— Start of Material for this exercise —
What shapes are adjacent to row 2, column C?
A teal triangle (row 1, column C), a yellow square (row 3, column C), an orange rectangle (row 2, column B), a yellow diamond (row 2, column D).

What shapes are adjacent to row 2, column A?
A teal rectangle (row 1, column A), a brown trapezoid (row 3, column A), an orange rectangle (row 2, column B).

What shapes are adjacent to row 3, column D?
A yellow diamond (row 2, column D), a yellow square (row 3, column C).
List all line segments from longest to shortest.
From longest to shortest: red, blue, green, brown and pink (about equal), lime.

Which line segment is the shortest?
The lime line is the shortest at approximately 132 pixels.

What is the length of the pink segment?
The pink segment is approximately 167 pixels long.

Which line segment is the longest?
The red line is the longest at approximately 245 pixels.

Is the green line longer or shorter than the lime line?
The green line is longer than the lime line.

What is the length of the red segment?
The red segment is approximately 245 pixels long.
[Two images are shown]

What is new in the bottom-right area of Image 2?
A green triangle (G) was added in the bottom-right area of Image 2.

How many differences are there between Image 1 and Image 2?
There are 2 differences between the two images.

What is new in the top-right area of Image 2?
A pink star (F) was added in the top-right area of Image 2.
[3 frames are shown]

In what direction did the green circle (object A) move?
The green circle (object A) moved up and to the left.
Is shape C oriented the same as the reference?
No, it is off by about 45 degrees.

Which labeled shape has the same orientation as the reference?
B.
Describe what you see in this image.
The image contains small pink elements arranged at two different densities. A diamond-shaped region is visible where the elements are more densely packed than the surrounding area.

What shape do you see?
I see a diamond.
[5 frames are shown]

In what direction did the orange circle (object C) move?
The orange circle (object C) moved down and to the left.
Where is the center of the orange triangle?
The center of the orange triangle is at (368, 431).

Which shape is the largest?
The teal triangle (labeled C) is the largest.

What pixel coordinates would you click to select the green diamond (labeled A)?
— End of Material for this exercise —
Reproduce the material exactly, with every line intact.

What shapes are adjacent to row 2, column C?
A teal triangle (row 1, column C), a yellow square (row 3, column C), an orange rectangle (row 2, column B), a yellow diamond (row 2, column D).

What shapes are adjacent to row 2, column A?
A teal rectangle (row 1, column A), a brown trapezoid (row 3, column A), an orange rectangle (row 2, column B).

What shapes are adjacent to row 3, column D?
A yellow diamond (row 2, column D), a yellow square (row 3, column C).
List all line segments from longest to shortest.
From longest to shortest: red, blue, green, brown and pink (about equal), lime.

Which line segment is the shortest?
The lime line is the shortest at approximately 132 pixels.

What is the length of the pink segment?
The pink segment is approximately 167 pixels long.

Which line segment is the longest?
The red line is the longest at approximately 245 pixels.

Is the green line longer or shorter than the lime line?
The green line is longer than the lime line.

What is the length of the red segment?
The red segment is approximately 245 pixels long.
[Two images are shown]

What is new in the bottom-right area of Image 2?
A green triangle (G) was added in the bottom-right area of Image 2.

How many differences are there between Image 1 and Image 2?
There are 2 differences between the two images.

What is new in the top-right area of Image 2?
A pink star (F) was added in the top-right area of Image 2.
[3 frames are shown]

In what direction did the green circle (object A) move?
The green circle (object A) moved up and to the left.
Is shape C oriented the same as the reference?
No, it is off by about 45 degrees.

Which labeled shape has the same orientation as the reference?
B.
Describe what you see in this image.
The image contains small pink elements arranged at two different densities. A diamond-shaped region is visible where the elements are more densely packed than the surrounding area.

What shape do you see?
I see a diamond.
[5 frames are shown]

In what direction did the orange circle (object C) move?
The orange circle (object C) moved down and to the left.
Where is the center of the orange triangle?
The center of the orange triangle is at (368, 431).

Which shape is the largest?
The teal triangle (labeled C) is the largest.

What pixel coordinates would you click to select the green diamond (labeled A)?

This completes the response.